• What is needed: Every entry below should be repeated exactly; the pictures should not.

####

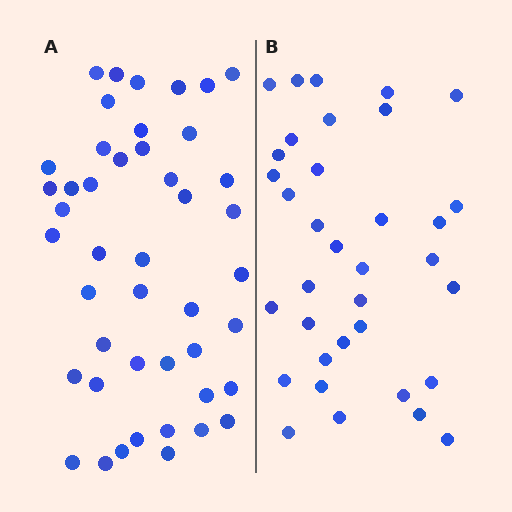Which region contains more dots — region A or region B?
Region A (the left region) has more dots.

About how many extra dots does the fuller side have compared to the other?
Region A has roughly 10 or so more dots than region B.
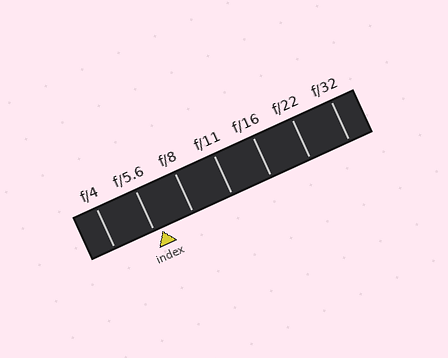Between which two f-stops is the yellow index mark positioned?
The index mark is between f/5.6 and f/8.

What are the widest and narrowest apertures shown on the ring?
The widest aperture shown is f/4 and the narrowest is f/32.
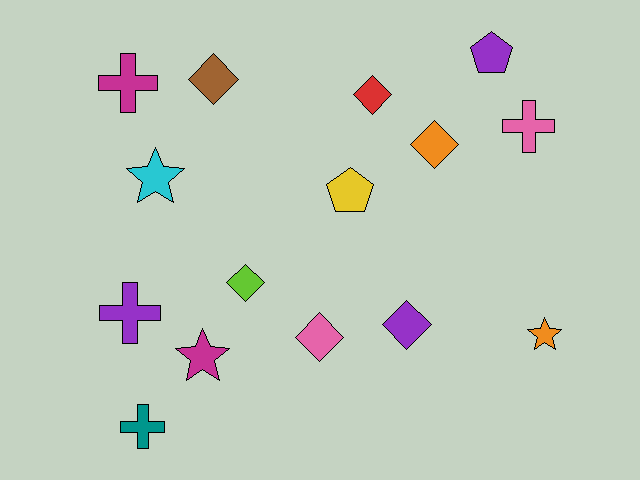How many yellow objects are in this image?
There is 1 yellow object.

####

• Exercise solution:
Which region contains more dots — region A or region B?
Region A (the left region) has more dots.

About how many extra dots does the fuller side have compared to the other?
Region A has roughly 10 or so more dots than region B.
Between which two f-stops is the yellow index mark positioned?
The index mark is between f/5.6 and f/8.

What are the widest and narrowest apertures shown on the ring?
The widest aperture shown is f/4 and the narrowest is f/32.
How many yellow objects are in this image?
There is 1 yellow object.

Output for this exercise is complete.